## Stored rows
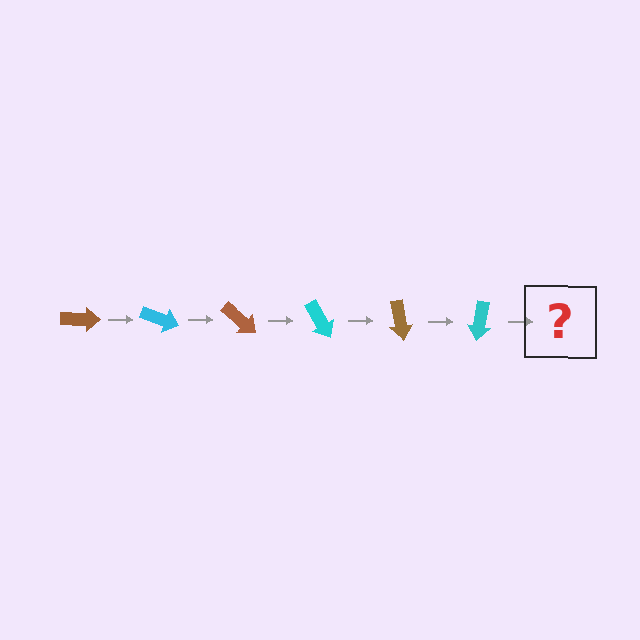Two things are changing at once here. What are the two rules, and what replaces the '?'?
The two rules are that it rotates 20 degrees clockwise each step and the color cycles through brown and cyan. The '?' should be a brown arrow, rotated 120 degrees clockwise from the start.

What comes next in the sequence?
The next element should be a brown arrow, rotated 120 degrees clockwise from the start.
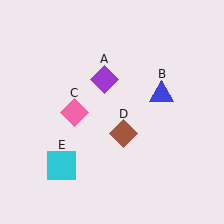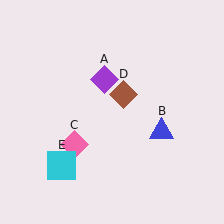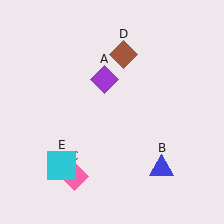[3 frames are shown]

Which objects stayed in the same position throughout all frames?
Purple diamond (object A) and cyan square (object E) remained stationary.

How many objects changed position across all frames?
3 objects changed position: blue triangle (object B), pink diamond (object C), brown diamond (object D).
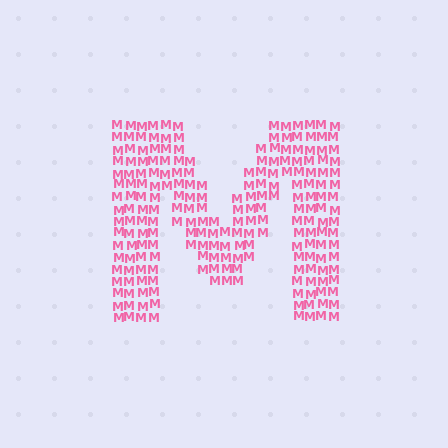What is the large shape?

## Task goal
The data above needs to be retyped exactly, with the images left out.

## Solved exercise
Two things are changing at once here. What are the two rules, and what replaces the '?'?
The two rules are that it rotates 20 degrees clockwise each step and the color cycles through brown and cyan. The '?' should be a brown arrow, rotated 120 degrees clockwise from the start.

What comes next in the sequence?
The next element should be a brown arrow, rotated 120 degrees clockwise from the start.
[3 frames are shown]

Which objects stayed in the same position throughout all frames?
Purple diamond (object A) and cyan square (object E) remained stationary.

How many objects changed position across all frames?
3 objects changed position: blue triangle (object B), pink diamond (object C), brown diamond (object D).
What is the large shape?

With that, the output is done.